■ **Your instructions**: All entries below are to be set down again, identical to the source.

_ _ _ _

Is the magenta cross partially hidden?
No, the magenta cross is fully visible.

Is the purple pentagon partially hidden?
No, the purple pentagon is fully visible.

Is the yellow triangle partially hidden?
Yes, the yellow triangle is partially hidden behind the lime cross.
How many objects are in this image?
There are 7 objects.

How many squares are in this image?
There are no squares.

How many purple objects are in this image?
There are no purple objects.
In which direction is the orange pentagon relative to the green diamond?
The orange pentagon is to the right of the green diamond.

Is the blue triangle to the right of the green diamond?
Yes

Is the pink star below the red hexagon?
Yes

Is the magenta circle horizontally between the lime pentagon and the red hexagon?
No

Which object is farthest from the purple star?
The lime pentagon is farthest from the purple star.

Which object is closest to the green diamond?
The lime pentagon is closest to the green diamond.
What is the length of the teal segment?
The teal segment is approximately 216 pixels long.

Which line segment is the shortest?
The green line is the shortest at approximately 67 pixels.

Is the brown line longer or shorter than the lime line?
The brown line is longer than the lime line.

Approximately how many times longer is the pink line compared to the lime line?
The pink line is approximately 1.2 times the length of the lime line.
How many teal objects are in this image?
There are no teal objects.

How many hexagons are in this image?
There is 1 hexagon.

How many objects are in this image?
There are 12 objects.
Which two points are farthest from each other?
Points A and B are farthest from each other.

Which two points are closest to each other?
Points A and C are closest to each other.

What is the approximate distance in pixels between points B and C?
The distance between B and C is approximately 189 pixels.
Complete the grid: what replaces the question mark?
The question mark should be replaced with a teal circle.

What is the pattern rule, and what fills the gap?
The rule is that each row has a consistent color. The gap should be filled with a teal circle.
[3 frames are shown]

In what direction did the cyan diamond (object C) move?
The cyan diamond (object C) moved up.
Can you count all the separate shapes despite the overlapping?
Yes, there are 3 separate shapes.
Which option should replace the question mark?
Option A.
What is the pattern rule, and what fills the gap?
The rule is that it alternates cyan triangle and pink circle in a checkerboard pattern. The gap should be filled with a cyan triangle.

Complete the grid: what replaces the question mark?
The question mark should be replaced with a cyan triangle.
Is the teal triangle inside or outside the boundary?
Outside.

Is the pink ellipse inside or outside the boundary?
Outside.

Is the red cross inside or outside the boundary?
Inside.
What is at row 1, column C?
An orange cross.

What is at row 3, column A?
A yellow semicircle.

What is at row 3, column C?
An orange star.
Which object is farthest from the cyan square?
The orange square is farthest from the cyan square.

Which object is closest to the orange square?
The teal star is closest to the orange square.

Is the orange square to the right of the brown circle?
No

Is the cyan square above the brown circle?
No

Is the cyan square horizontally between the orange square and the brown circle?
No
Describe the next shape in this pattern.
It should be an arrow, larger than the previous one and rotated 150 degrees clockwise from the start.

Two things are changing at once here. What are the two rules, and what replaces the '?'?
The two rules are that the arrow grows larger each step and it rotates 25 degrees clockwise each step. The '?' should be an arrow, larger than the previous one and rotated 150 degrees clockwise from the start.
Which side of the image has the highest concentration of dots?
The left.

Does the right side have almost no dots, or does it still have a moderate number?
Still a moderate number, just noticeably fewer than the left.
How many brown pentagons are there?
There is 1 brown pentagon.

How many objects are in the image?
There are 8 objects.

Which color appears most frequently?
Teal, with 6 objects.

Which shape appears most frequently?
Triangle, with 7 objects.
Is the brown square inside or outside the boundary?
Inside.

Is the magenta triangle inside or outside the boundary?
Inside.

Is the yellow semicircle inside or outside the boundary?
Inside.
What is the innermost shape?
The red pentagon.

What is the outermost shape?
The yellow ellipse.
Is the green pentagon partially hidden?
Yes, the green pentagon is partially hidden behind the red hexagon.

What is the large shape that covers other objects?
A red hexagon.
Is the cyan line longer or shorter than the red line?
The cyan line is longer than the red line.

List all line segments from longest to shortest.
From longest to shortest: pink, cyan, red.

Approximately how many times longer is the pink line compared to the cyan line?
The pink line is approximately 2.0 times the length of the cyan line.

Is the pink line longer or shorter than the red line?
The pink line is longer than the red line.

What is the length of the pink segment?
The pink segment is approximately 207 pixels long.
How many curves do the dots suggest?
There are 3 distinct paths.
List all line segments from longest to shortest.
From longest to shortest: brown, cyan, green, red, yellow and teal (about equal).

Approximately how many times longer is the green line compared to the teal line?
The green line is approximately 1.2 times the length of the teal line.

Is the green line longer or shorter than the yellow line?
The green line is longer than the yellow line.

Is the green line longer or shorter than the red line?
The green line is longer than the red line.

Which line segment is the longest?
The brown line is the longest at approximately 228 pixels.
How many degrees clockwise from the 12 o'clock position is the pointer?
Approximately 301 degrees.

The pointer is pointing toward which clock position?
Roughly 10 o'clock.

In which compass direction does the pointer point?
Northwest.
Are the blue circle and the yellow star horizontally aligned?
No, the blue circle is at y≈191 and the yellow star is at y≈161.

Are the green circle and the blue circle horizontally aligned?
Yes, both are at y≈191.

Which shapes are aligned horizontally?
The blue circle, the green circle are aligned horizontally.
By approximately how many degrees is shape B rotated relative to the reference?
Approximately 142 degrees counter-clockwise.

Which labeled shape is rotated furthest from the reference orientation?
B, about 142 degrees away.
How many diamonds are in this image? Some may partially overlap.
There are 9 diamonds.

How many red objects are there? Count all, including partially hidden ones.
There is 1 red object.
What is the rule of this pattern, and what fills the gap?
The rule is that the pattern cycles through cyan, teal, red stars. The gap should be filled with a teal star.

_ _ _ _

■ **Output below**:
Is the magenta cross partially hidden?
No, the magenta cross is fully visible.

Is the purple pentagon partially hidden?
No, the purple pentagon is fully visible.

Is the yellow triangle partially hidden?
Yes, the yellow triangle is partially hidden behind the lime cross.
How many objects are in this image?
There are 7 objects.

How many squares are in this image?
There are no squares.

How many purple objects are in this image?
There are no purple objects.
In which direction is the orange pentagon relative to the green diamond?
The orange pentagon is to the right of the green diamond.

Is the blue triangle to the right of the green diamond?
Yes

Is the pink star below the red hexagon?
Yes

Is the magenta circle horizontally between the lime pentagon and the red hexagon?
No

Which object is farthest from the purple star?
The lime pentagon is farthest from the purple star.

Which object is closest to the green diamond?
The lime pentagon is closest to the green diamond.
What is the length of the teal segment?
The teal segment is approximately 216 pixels long.

Which line segment is the shortest?
The green line is the shortest at approximately 67 pixels.

Is the brown line longer or shorter than the lime line?
The brown line is longer than the lime line.

Approximately how many times longer is the pink line compared to the lime line?
The pink line is approximately 1.2 times the length of the lime line.
How many teal objects are in this image?
There are no teal objects.

How many hexagons are in this image?
There is 1 hexagon.

How many objects are in this image?
There are 12 objects.
Which two points are farthest from each other?
Points A and B are farthest from each other.

Which two points are closest to each other?
Points A and C are closest to each other.

What is the approximate distance in pixels between points B and C?
The distance between B and C is approximately 189 pixels.
Complete the grid: what replaces the question mark?
The question mark should be replaced with a teal circle.

What is the pattern rule, and what fills the gap?
The rule is that each row has a consistent color. The gap should be filled with a teal circle.
[3 frames are shown]

In what direction did the cyan diamond (object C) move?
The cyan diamond (object C) moved up.
Can you count all the separate shapes despite the overlapping?
Yes, there are 3 separate shapes.
Which option should replace the question mark?
Option A.
What is the pattern rule, and what fills the gap?
The rule is that it alternates cyan triangle and pink circle in a checkerboard pattern. The gap should be filled with a cyan triangle.

Complete the grid: what replaces the question mark?
The question mark should be replaced with a cyan triangle.
Is the teal triangle inside or outside the boundary?
Outside.

Is the pink ellipse inside or outside the boundary?
Outside.

Is the red cross inside or outside the boundary?
Inside.
What is at row 1, column C?
An orange cross.

What is at row 3, column A?
A yellow semicircle.

What is at row 3, column C?
An orange star.
Which object is farthest from the cyan square?
The orange square is farthest from the cyan square.

Which object is closest to the orange square?
The teal star is closest to the orange square.

Is the orange square to the right of the brown circle?
No

Is the cyan square above the brown circle?
No

Is the cyan square horizontally between the orange square and the brown circle?
No
Describe the next shape in this pattern.
It should be an arrow, larger than the previous one and rotated 150 degrees clockwise from the start.

Two things are changing at once here. What are the two rules, and what replaces the '?'?
The two rules are that the arrow grows larger each step and it rotates 25 degrees clockwise each step. The '?' should be an arrow, larger than the previous one and rotated 150 degrees clockwise from the start.
Which side of the image has the highest concentration of dots?
The left.

Does the right side have almost no dots, or does it still have a moderate number?
Still a moderate number, just noticeably fewer than the left.
How many brown pentagons are there?
There is 1 brown pentagon.

How many objects are in the image?
There are 8 objects.

Which color appears most frequently?
Teal, with 6 objects.

Which shape appears most frequently?
Triangle, with 7 objects.
Is the brown square inside or outside the boundary?
Inside.

Is the magenta triangle inside or outside the boundary?
Inside.

Is the yellow semicircle inside or outside the boundary?
Inside.
What is the innermost shape?
The red pentagon.

What is the outermost shape?
The yellow ellipse.
Is the green pentagon partially hidden?
Yes, the green pentagon is partially hidden behind the red hexagon.

What is the large shape that covers other objects?
A red hexagon.
Is the cyan line longer or shorter than the red line?
The cyan line is longer than the red line.

List all line segments from longest to shortest.
From longest to shortest: pink, cyan, red.

Approximately how many times longer is the pink line compared to the cyan line?
The pink line is approximately 2.0 times the length of the cyan line.

Is the pink line longer or shorter than the red line?
The pink line is longer than the red line.

What is the length of the pink segment?
The pink segment is approximately 207 pixels long.
How many curves do the dots suggest?
There are 3 distinct paths.
List all line segments from longest to shortest.
From longest to shortest: brown, cyan, green, red, yellow and teal (about equal).

Approximately how many times longer is the green line compared to the teal line?
The green line is approximately 1.2 times the length of the teal line.

Is the green line longer or shorter than the yellow line?
The green line is longer than the yellow line.

Is the green line longer or shorter than the red line?
The green line is longer than the red line.

Which line segment is the longest?
The brown line is the longest at approximately 228 pixels.
How many degrees clockwise from the 12 o'clock position is the pointer?
Approximately 301 degrees.

The pointer is pointing toward which clock position?
Roughly 10 o'clock.

In which compass direction does the pointer point?
Northwest.
Are the blue circle and the yellow star horizontally aligned?
No, the blue circle is at y≈191 and the yellow star is at y≈161.

Are the green circle and the blue circle horizontally aligned?
Yes, both are at y≈191.

Which shapes are aligned horizontally?
The blue circle, the green circle are aligned horizontally.
By approximately how many degrees is shape B rotated relative to the reference?
Approximately 142 degrees counter-clockwise.

Which labeled shape is rotated furthest from the reference orientation?
B, about 142 degrees away.
How many diamonds are in this image? Some may partially overlap.
There are 9 diamonds.

How many red objects are there? Count all, including partially hidden ones.
There is 1 red object.
What is the rule of this pattern, and what fills the gap?
The rule is that the pattern cycles through cyan, teal, red stars. The gap should be filled with a teal star.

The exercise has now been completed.